[Records from a dataset]
════════
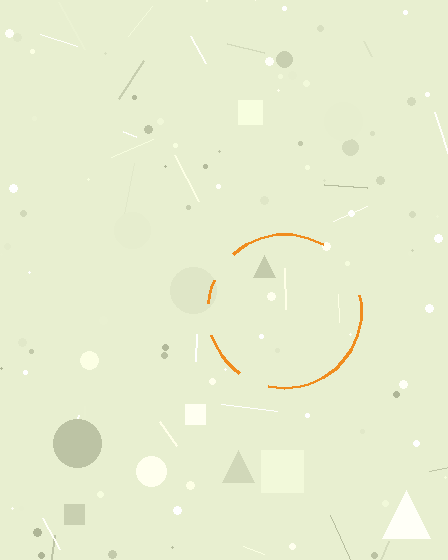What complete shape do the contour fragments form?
The contour fragments form a circle.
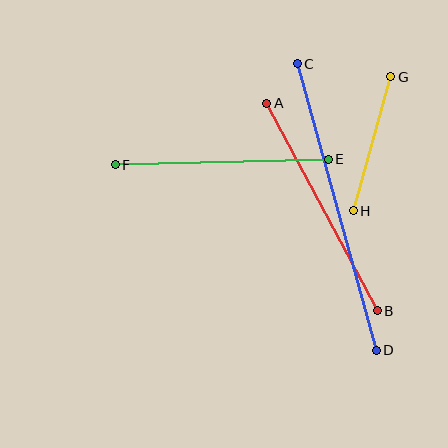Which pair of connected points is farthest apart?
Points C and D are farthest apart.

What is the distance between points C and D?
The distance is approximately 297 pixels.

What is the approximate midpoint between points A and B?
The midpoint is at approximately (322, 207) pixels.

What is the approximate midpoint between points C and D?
The midpoint is at approximately (337, 207) pixels.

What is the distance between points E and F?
The distance is approximately 213 pixels.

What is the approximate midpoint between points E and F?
The midpoint is at approximately (222, 162) pixels.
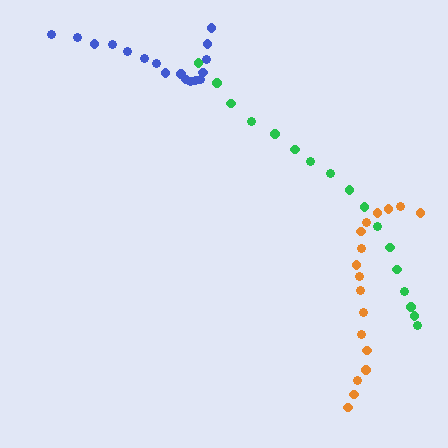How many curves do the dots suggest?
There are 3 distinct paths.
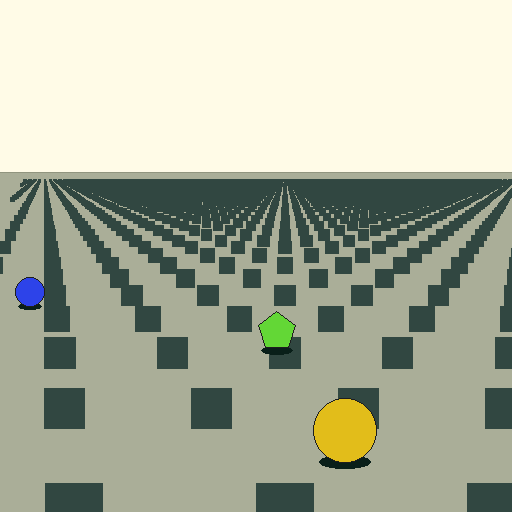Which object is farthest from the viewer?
The blue circle is farthest from the viewer. It appears smaller and the ground texture around it is denser.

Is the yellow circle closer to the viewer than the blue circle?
Yes. The yellow circle is closer — you can tell from the texture gradient: the ground texture is coarser near it.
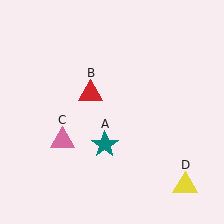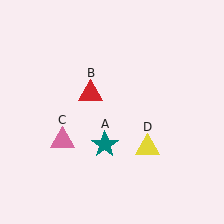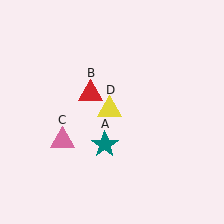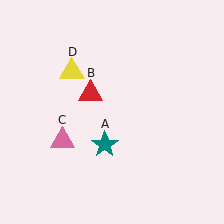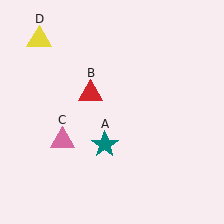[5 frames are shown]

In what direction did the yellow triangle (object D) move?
The yellow triangle (object D) moved up and to the left.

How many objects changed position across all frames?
1 object changed position: yellow triangle (object D).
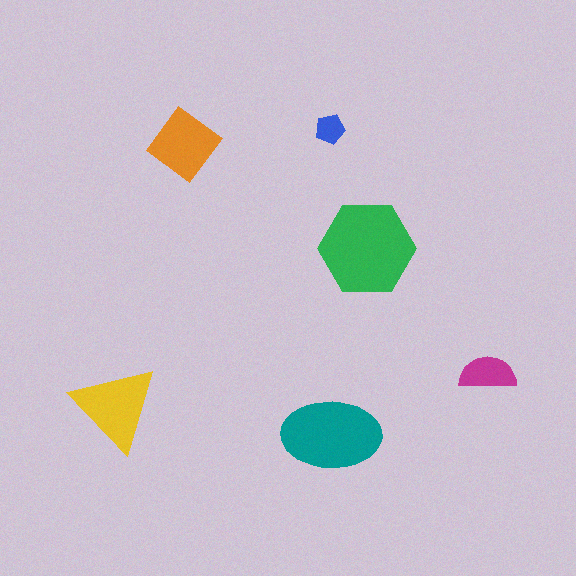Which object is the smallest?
The blue pentagon.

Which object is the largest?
The green hexagon.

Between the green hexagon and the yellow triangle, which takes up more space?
The green hexagon.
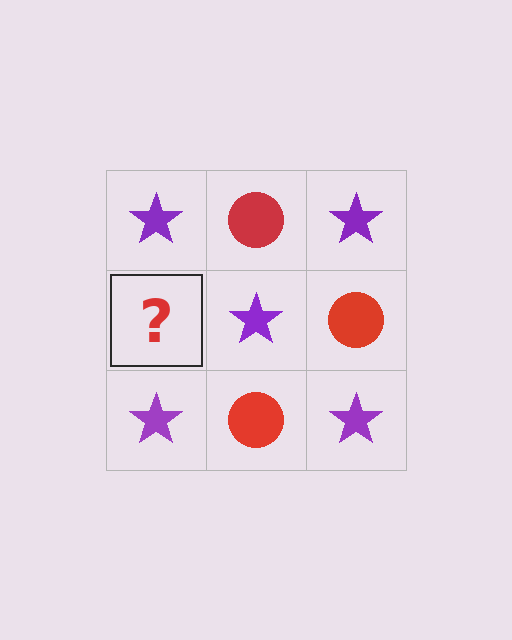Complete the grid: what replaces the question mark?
The question mark should be replaced with a red circle.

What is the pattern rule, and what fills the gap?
The rule is that it alternates purple star and red circle in a checkerboard pattern. The gap should be filled with a red circle.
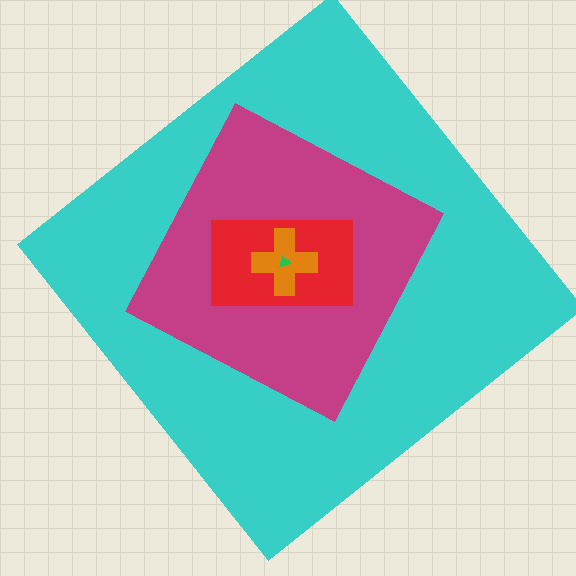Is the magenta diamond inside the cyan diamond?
Yes.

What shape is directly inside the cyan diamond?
The magenta diamond.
════════
THE TASK: Every line from the one containing "Complete the grid: what" through the end of the entries above, both included, should be extracted exactly, with pictures left out.

ANSWER TO THE PROBLEM:
Complete the grid: what replaces the question mark?
The question mark should be replaced with a red circle.

What is the pattern rule, and what fills the gap?
The rule is that it alternates purple star and red circle in a checkerboard pattern. The gap should be filled with a red circle.
Is the magenta diamond inside the cyan diamond?
Yes.

What shape is directly inside the cyan diamond?
The magenta diamond.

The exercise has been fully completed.